» **Task requirements**:
Return every record below exactly as written, but leave out the pictures.

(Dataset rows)
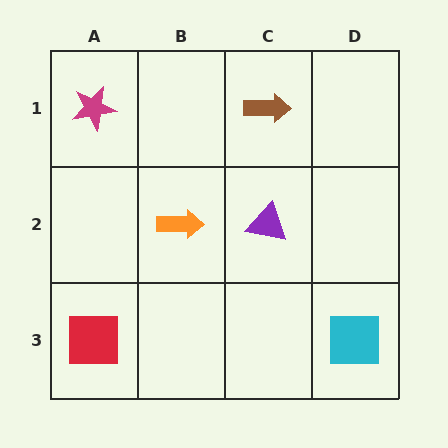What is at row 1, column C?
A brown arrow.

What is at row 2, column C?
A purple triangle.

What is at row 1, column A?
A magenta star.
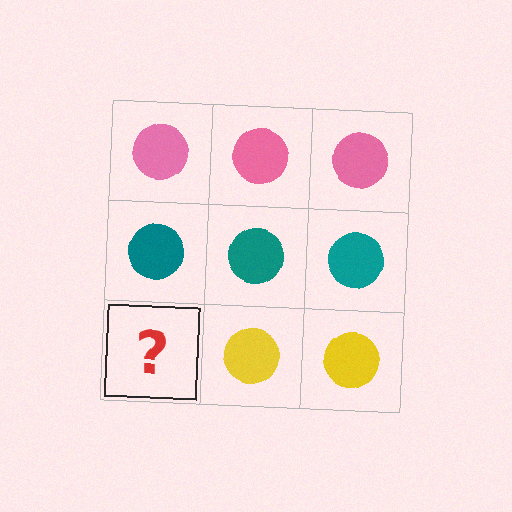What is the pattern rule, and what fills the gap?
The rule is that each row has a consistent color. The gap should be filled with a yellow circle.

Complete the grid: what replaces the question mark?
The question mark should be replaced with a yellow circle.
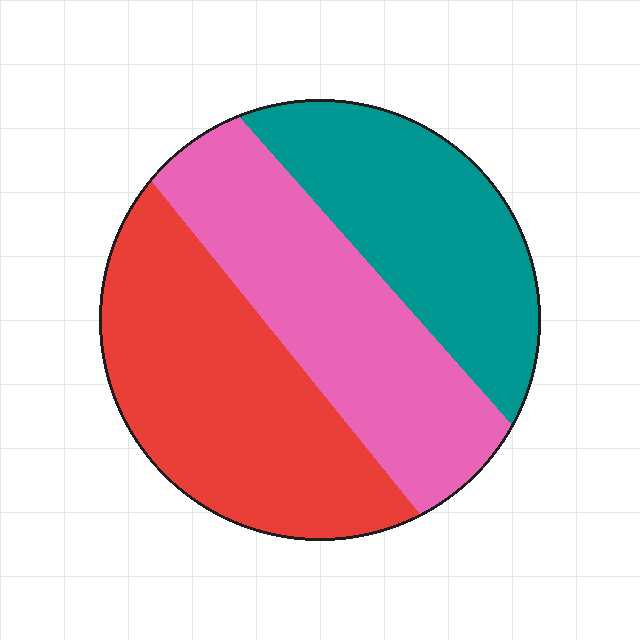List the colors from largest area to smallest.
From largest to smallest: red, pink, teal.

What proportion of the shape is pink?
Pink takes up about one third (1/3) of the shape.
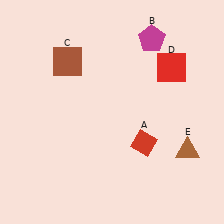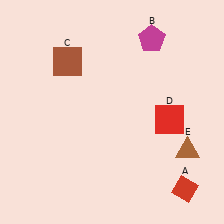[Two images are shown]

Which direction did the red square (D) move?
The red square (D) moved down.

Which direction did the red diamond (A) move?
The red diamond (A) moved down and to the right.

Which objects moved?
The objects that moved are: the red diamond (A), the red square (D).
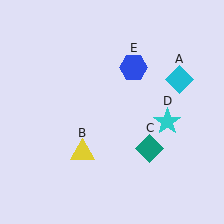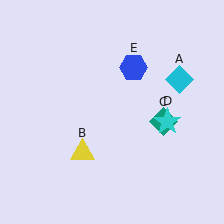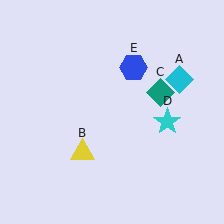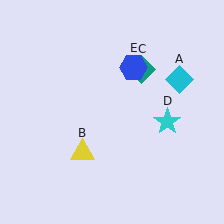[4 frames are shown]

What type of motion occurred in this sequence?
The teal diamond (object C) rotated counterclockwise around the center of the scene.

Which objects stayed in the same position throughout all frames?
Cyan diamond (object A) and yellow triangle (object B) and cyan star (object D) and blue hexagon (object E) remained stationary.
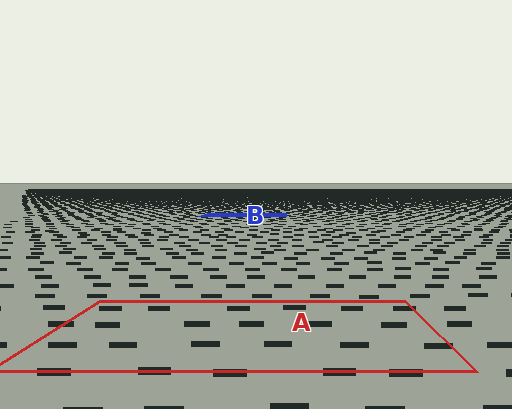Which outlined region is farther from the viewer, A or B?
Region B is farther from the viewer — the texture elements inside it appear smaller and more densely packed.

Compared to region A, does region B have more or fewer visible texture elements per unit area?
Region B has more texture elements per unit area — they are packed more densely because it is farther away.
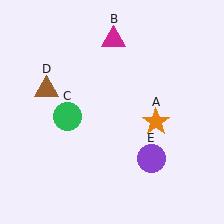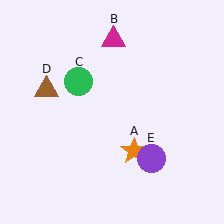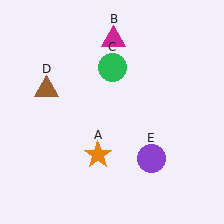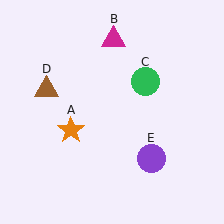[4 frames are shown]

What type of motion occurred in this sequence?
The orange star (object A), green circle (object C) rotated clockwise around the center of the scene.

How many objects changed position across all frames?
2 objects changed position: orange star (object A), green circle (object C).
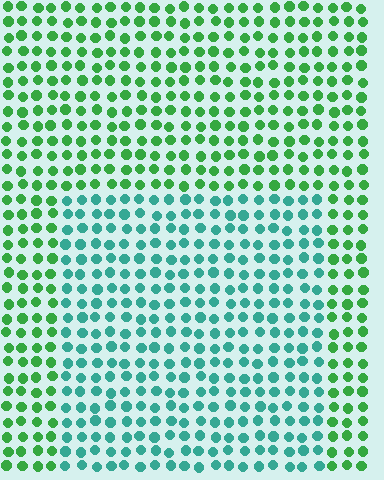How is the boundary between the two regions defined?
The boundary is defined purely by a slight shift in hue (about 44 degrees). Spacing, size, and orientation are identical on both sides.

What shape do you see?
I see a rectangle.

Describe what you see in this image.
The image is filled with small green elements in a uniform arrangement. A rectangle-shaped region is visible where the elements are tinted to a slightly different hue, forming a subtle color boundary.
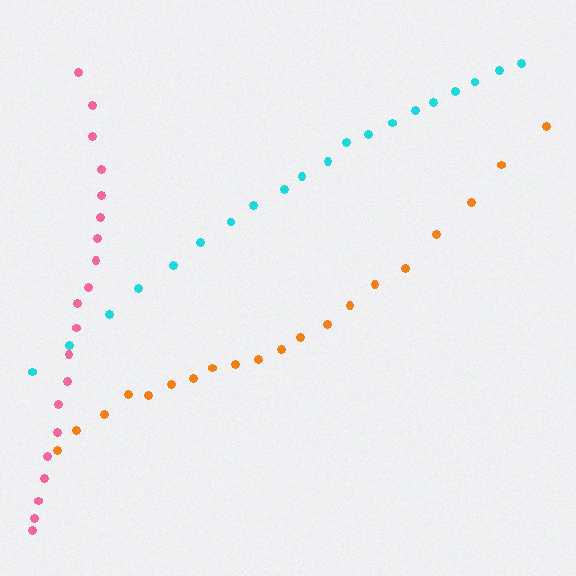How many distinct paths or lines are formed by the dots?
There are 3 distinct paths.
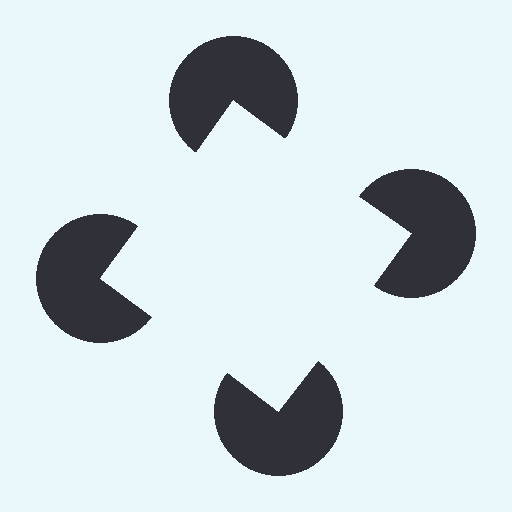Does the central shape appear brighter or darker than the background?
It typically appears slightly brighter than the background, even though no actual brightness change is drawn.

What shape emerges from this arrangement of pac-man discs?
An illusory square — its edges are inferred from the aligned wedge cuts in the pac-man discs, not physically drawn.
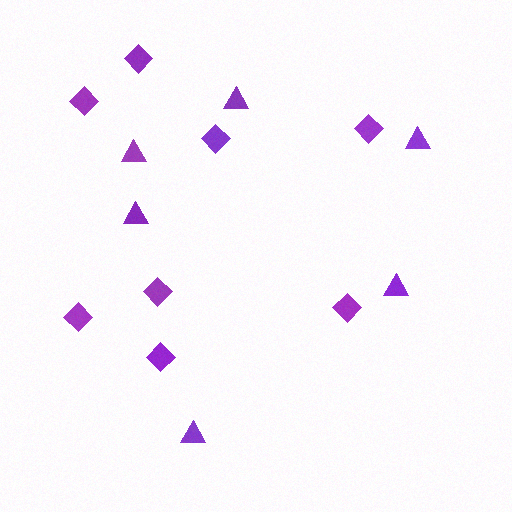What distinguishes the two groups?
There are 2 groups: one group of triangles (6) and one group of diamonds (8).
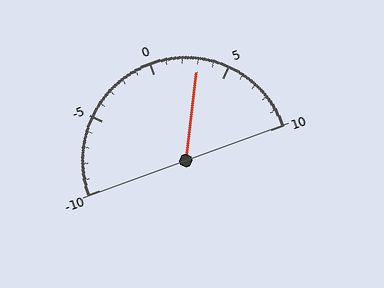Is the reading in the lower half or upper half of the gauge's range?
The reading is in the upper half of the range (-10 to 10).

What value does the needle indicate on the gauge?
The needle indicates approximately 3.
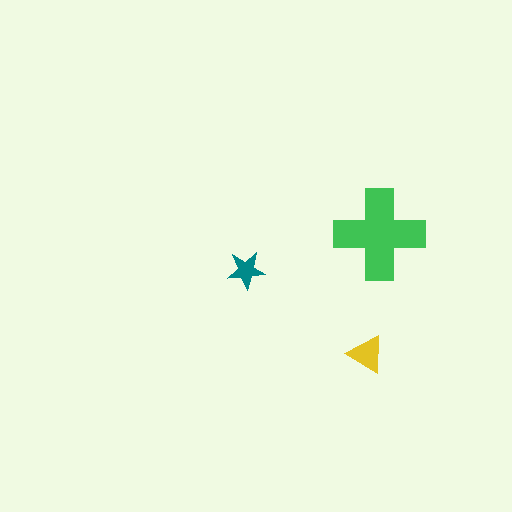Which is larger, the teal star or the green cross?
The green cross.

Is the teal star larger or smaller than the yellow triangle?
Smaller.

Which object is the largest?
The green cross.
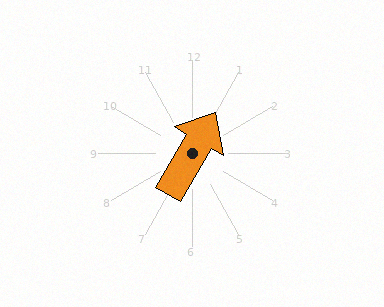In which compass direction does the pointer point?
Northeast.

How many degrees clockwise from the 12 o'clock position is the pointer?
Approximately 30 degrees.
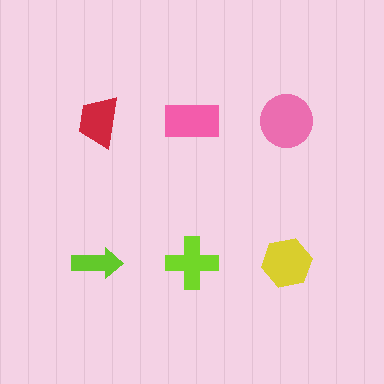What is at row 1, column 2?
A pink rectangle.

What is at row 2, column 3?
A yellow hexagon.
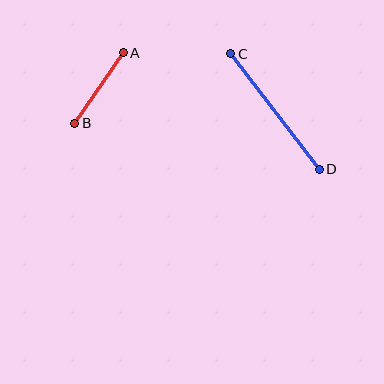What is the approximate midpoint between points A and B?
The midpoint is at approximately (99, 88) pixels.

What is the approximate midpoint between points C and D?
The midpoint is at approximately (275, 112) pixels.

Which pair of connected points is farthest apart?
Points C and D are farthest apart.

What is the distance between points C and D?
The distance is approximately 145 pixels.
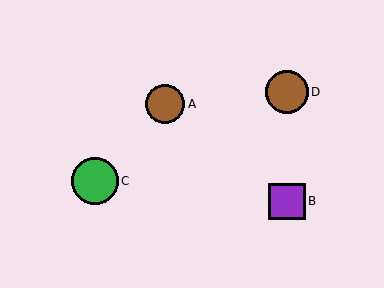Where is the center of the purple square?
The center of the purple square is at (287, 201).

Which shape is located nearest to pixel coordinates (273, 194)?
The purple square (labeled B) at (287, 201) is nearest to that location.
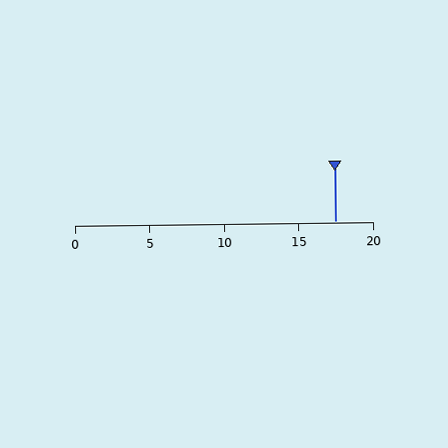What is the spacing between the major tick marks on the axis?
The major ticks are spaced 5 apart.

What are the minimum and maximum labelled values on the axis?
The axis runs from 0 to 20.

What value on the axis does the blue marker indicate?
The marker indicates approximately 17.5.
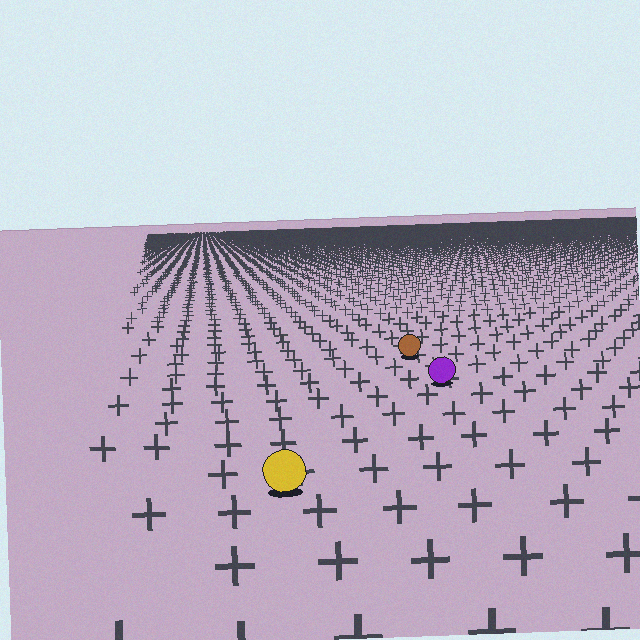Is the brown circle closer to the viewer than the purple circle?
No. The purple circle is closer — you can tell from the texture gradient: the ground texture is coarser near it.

» **Solution**:
What is at row 1, column C?
A brown arrow.

What is at row 2, column C?
A purple triangle.

What is at row 1, column A?
A magenta star.
What is the pattern rule, and what fills the gap?
The rule is that each row has a consistent color. The gap should be filled with a yellow circle.

Complete the grid: what replaces the question mark?
The question mark should be replaced with a yellow circle.
List the colors from largest area to smallest.
From largest to smallest: red, pink, teal.

What proportion of the shape is pink?
Pink takes up about one third (1/3) of the shape.
[Two images are shown]

Which direction did the red square (D) move?
The red square (D) moved down.

Which direction did the red diamond (A) move?
The red diamond (A) moved down and to the right.

Which objects moved?
The objects that moved are: the red diamond (A), the red square (D).
[4 frames are shown]

What type of motion occurred in this sequence?
The teal diamond (object C) rotated counterclockwise around the center of the scene.

Which objects stayed in the same position throughout all frames?
Cyan diamond (object A) and yellow triangle (object B) and cyan star (object D) and blue hexagon (object E) remained stationary.
Which outlined region is farther from the viewer, A or B?
Region B is farther from the viewer — the texture elements inside it appear smaller and more densely packed.

Compared to region A, does region B have more or fewer visible texture elements per unit area?
Region B has more texture elements per unit area — they are packed more densely because it is farther away.
[4 frames are shown]

What type of motion occurred in this sequence?
The orange star (object A), green circle (object C) rotated clockwise around the center of the scene.

How many objects changed position across all frames?
2 objects changed position: orange star (object A), green circle (object C).
How is the boundary between the two regions defined?
The boundary is defined purely by a slight shift in hue (about 44 degrees). Spacing, size, and orientation are identical on both sides.

What shape do you see?
I see a rectangle.

Describe what you see in this image.
The image is filled with small green elements in a uniform arrangement. A rectangle-shaped region is visible where the elements are tinted to a slightly different hue, forming a subtle color boundary.
How many distinct paths or lines are formed by the dots?
There are 3 distinct paths.
Does the central shape appear brighter or darker than the background?
It typically appears slightly brighter than the background, even though no actual brightness change is drawn.

What shape emerges from this arrangement of pac-man discs?
An illusory square — its edges are inferred from the aligned wedge cuts in the pac-man discs, not physically drawn.
What distinguishes the two groups?
There are 2 groups: one group of triangles (6) and one group of diamonds (8).
Is the reading in the lower half or upper half of the gauge's range?
The reading is in the upper half of the range (-10 to 10).

What value does the needle indicate on the gauge?
The needle indicates approximately 3.
Which is larger, the teal star or the green cross?
The green cross.

Is the teal star larger or smaller than the yellow triangle?
Smaller.

Which object is the largest?
The green cross.
In which compass direction does the pointer point?
Northeast.

How many degrees clockwise from the 12 o'clock position is the pointer?
Approximately 30 degrees.
What is at row 1, column 2?
A pink rectangle.

What is at row 2, column 3?
A yellow hexagon.
What is the approximate midpoint between points A and B?
The midpoint is at approximately (99, 88) pixels.

What is the approximate midpoint between points C and D?
The midpoint is at approximately (275, 112) pixels.

Which pair of connected points is farthest apart?
Points C and D are farthest apart.

What is the distance between points C and D?
The distance is approximately 145 pixels.
Where is the center of the purple square?
The center of the purple square is at (287, 201).

Which shape is located nearest to pixel coordinates (273, 194)?
The purple square (labeled B) at (287, 201) is nearest to that location.
What is the spacing between the major tick marks on the axis?
The major ticks are spaced 5 apart.

What are the minimum and maximum labelled values on the axis?
The axis runs from 0 to 20.

What value on the axis does the blue marker indicate?
The marker indicates approximately 17.5.
Is the brown circle closer to the viewer than the purple circle?
No. The purple circle is closer — you can tell from the texture gradient: the ground texture is coarser near it.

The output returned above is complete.